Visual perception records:
──────

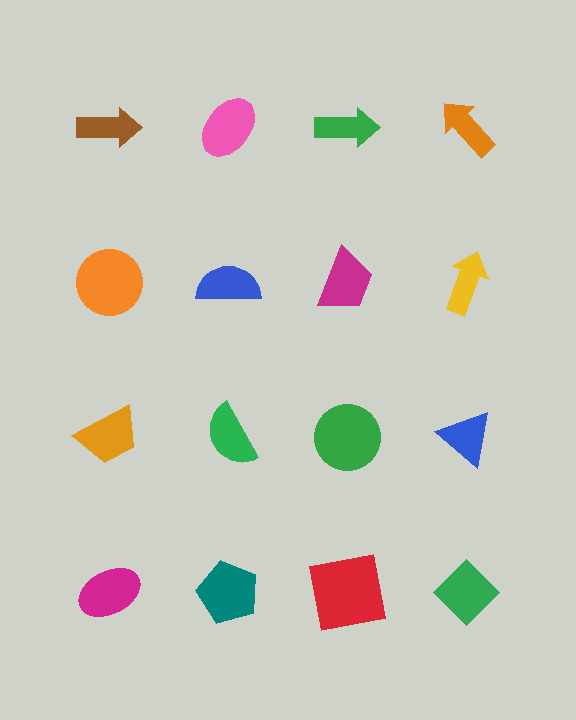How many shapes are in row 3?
4 shapes.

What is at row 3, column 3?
A green circle.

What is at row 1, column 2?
A pink ellipse.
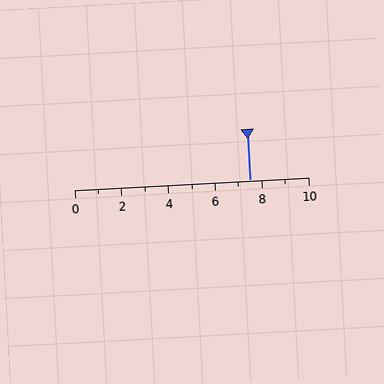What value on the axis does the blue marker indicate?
The marker indicates approximately 7.5.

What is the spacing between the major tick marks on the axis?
The major ticks are spaced 2 apart.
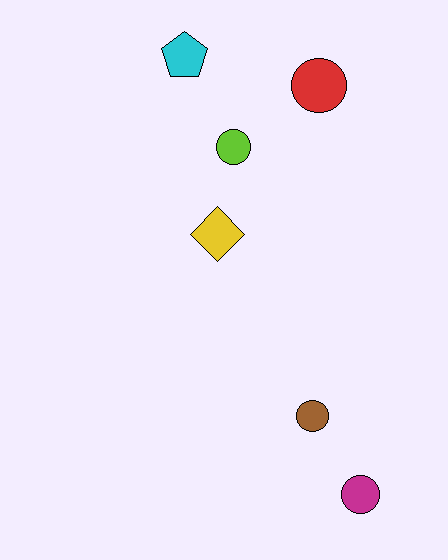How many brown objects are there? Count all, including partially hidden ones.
There is 1 brown object.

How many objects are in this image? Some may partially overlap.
There are 6 objects.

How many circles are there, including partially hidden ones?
There are 4 circles.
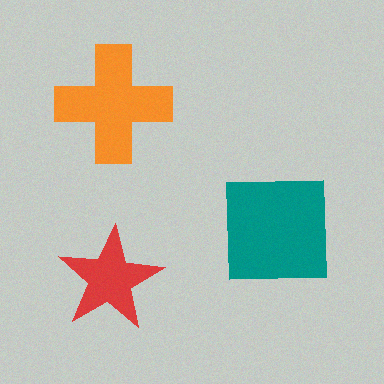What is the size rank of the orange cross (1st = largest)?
2nd.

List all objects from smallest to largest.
The red star, the orange cross, the teal square.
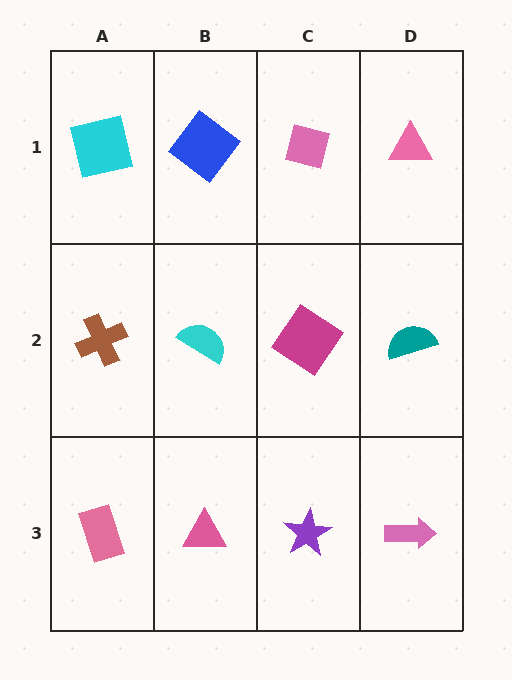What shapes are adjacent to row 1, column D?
A teal semicircle (row 2, column D), a pink square (row 1, column C).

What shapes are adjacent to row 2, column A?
A cyan square (row 1, column A), a pink rectangle (row 3, column A), a cyan semicircle (row 2, column B).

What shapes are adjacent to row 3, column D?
A teal semicircle (row 2, column D), a purple star (row 3, column C).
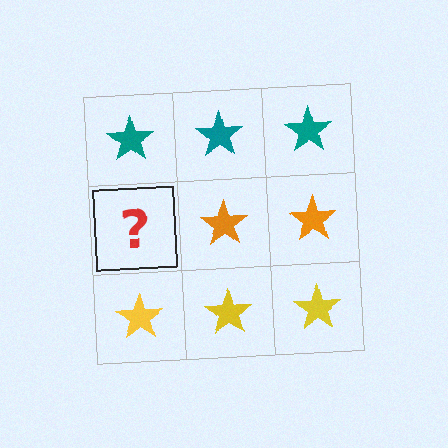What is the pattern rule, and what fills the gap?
The rule is that each row has a consistent color. The gap should be filled with an orange star.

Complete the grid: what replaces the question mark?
The question mark should be replaced with an orange star.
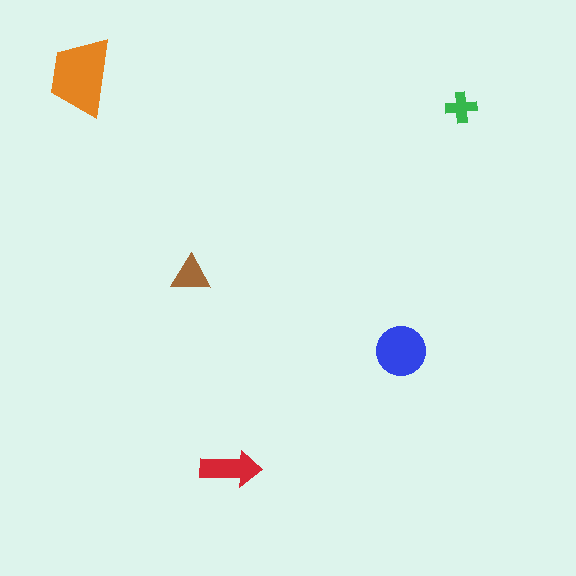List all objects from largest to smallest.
The orange trapezoid, the blue circle, the red arrow, the brown triangle, the green cross.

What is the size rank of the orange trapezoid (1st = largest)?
1st.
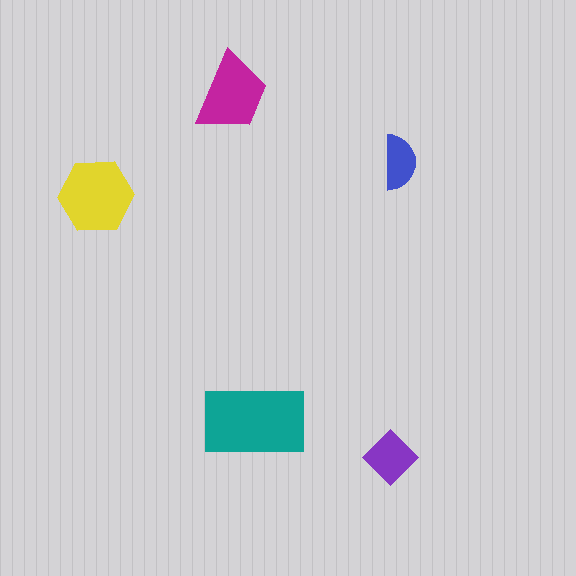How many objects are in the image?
There are 5 objects in the image.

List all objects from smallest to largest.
The blue semicircle, the purple diamond, the magenta trapezoid, the yellow hexagon, the teal rectangle.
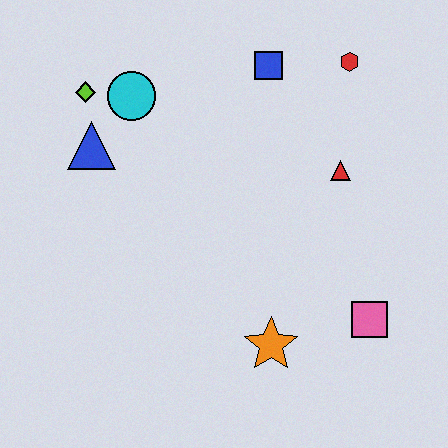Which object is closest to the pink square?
The orange star is closest to the pink square.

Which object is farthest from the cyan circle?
The pink square is farthest from the cyan circle.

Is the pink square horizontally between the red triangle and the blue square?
No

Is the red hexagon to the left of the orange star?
No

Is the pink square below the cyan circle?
Yes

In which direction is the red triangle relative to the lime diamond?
The red triangle is to the right of the lime diamond.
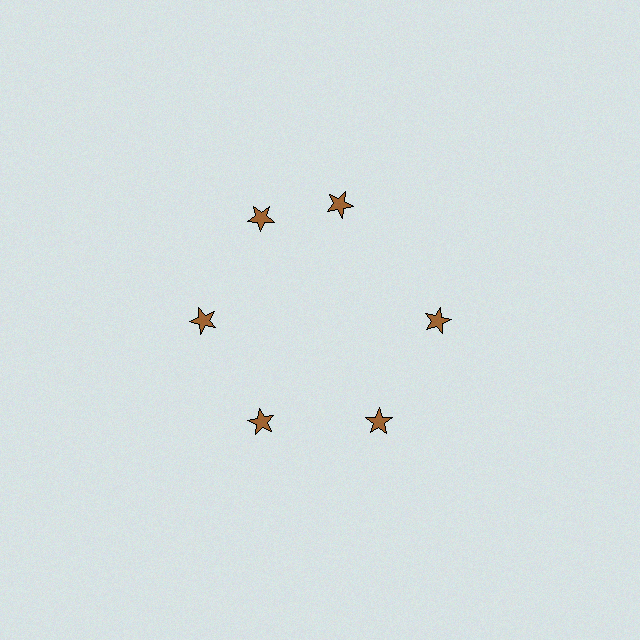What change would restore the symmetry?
The symmetry would be restored by rotating it back into even spacing with its neighbors so that all 6 stars sit at equal angles and equal distance from the center.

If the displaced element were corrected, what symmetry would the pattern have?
It would have 6-fold rotational symmetry — the pattern would map onto itself every 60 degrees.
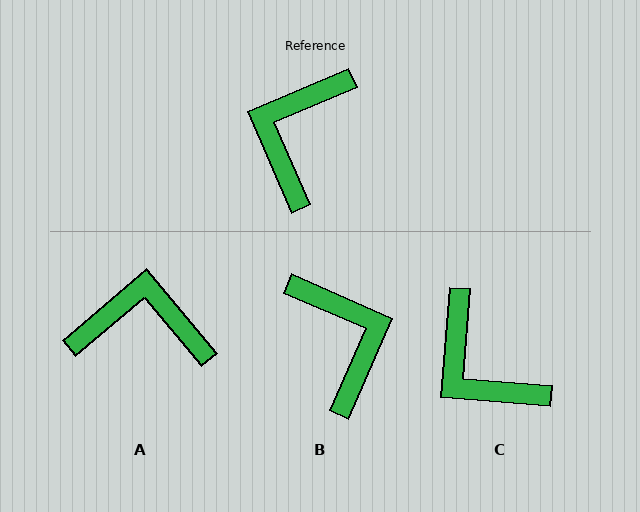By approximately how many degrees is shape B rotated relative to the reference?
Approximately 137 degrees clockwise.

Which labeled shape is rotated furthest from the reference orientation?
B, about 137 degrees away.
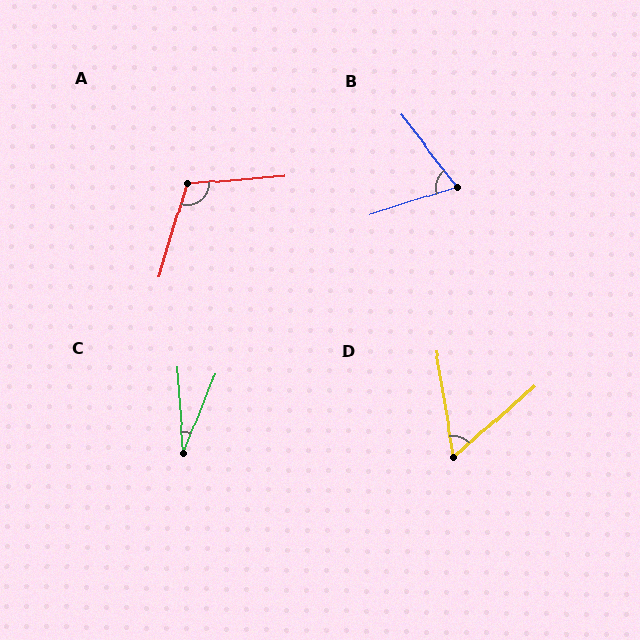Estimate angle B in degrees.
Approximately 70 degrees.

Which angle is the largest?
A, at approximately 111 degrees.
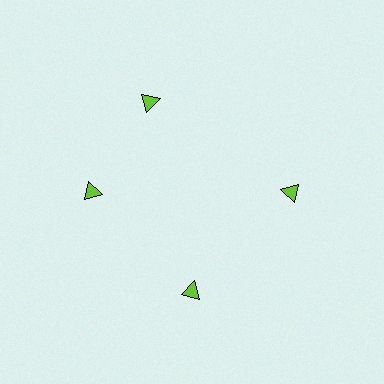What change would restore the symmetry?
The symmetry would be restored by rotating it back into even spacing with its neighbors so that all 4 triangles sit at equal angles and equal distance from the center.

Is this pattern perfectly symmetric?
No. The 4 lime triangles are arranged in a ring, but one element near the 12 o'clock position is rotated out of alignment along the ring, breaking the 4-fold rotational symmetry.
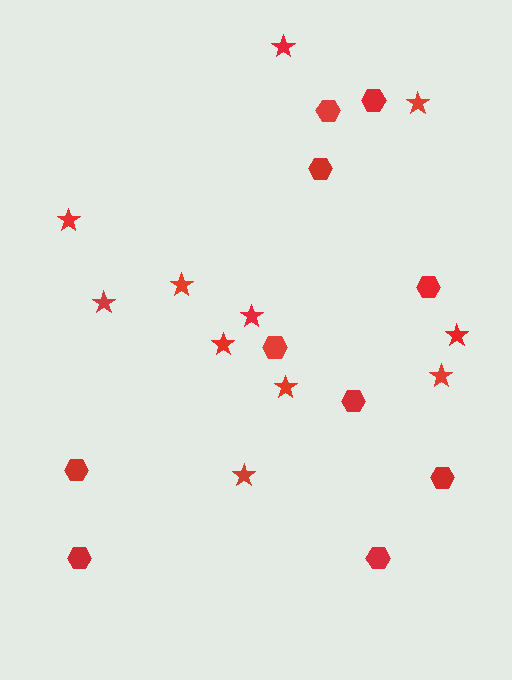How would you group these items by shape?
There are 2 groups: one group of stars (11) and one group of hexagons (10).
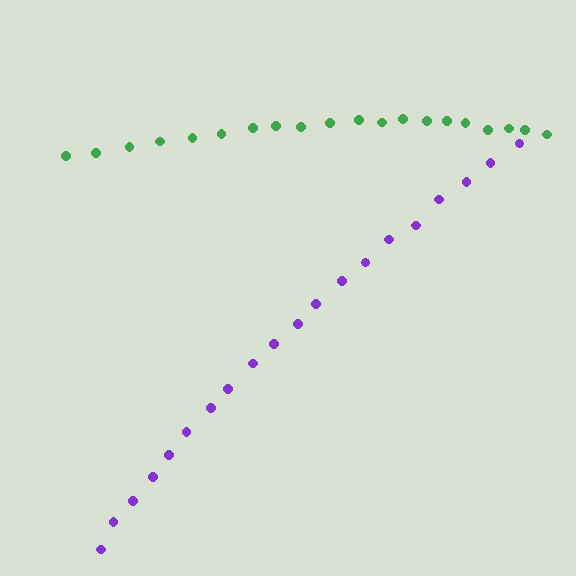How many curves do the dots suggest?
There are 2 distinct paths.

──────

§ **Instruction**
Without including any pictures, reproduce the listing exactly.

§ **Task response**
How many shapes are in row 3?
4 shapes.

What is at row 3, column 3?
A green circle.

What is at row 1, column 2?
A pink ellipse.
What value on the axis does the blue marker indicate?
The marker indicates approximately 7.5.

What is the spacing between the major tick marks on the axis?
The major ticks are spaced 2 apart.
How many brown objects are there? Count all, including partially hidden ones.
There is 1 brown object.

How many objects are in this image? Some may partially overlap.
There are 6 objects.

How many circles are there, including partially hidden ones?
There are 4 circles.
What is the size rank of the orange cross (1st = largest)?
2nd.

List all objects from smallest to largest.
The red star, the orange cross, the teal square.
What shapes are adjacent to row 1, column D?
A teal semicircle (row 2, column D), a pink square (row 1, column C).

What shapes are adjacent to row 2, column A?
A cyan square (row 1, column A), a pink rectangle (row 3, column A), a cyan semicircle (row 2, column B).

What shapes are adjacent to row 3, column D?
A teal semicircle (row 2, column D), a purple star (row 3, column C).
What is the pattern rule, and what fills the gap?
The rule is that each row has a consistent color. The gap should be filled with an orange star.

Complete the grid: what replaces the question mark?
The question mark should be replaced with an orange star.
List all objects from largest to smallest.
The orange trapezoid, the blue circle, the red arrow, the brown triangle, the green cross.

What is the size rank of the orange trapezoid (1st = largest)?
1st.
How many objects are in the image?
There are 5 objects in the image.

List all objects from smallest to largest.
The blue semicircle, the purple diamond, the magenta trapezoid, the yellow hexagon, the teal rectangle.
Which object is closest to the pink square?
The orange star is closest to the pink square.

Which object is farthest from the cyan circle?
The pink square is farthest from the cyan circle.

Is the pink square horizontally between the red triangle and the blue square?
No

Is the red hexagon to the left of the orange star?
No

Is the pink square below the cyan circle?
Yes

In which direction is the red triangle relative to the lime diamond?
The red triangle is to the right of the lime diamond.
What change would restore the symmetry?
The symmetry would be restored by rotating it back into even spacing with its neighbors so that all 6 stars sit at equal angles and equal distance from the center.

If the displaced element were corrected, what symmetry would the pattern have?
It would have 6-fold rotational symmetry — the pattern would map onto itself every 60 degrees.
By approximately how many degrees is shape B rotated relative to the reference?
Approximately 137 degrees clockwise.

Which labeled shape is rotated furthest from the reference orientation?
B, about 137 degrees away.
Estimate angle B in degrees.
Approximately 70 degrees.

Which angle is the largest?
A, at approximately 111 degrees.
What change would restore the symmetry?
The symmetry would be restored by rotating it back into even spacing with its neighbors so that all 4 triangles sit at equal angles and equal distance from the center.

Is this pattern perfectly symmetric?
No. The 4 lime triangles are arranged in a ring, but one element near the 12 o'clock position is rotated out of alignment along the ring, breaking the 4-fold rotational symmetry.
How would you group these items by shape?
There are 2 groups: one group of stars (11) and one group of hexagons (10).
How many curves do the dots suggest?
There are 2 distinct paths.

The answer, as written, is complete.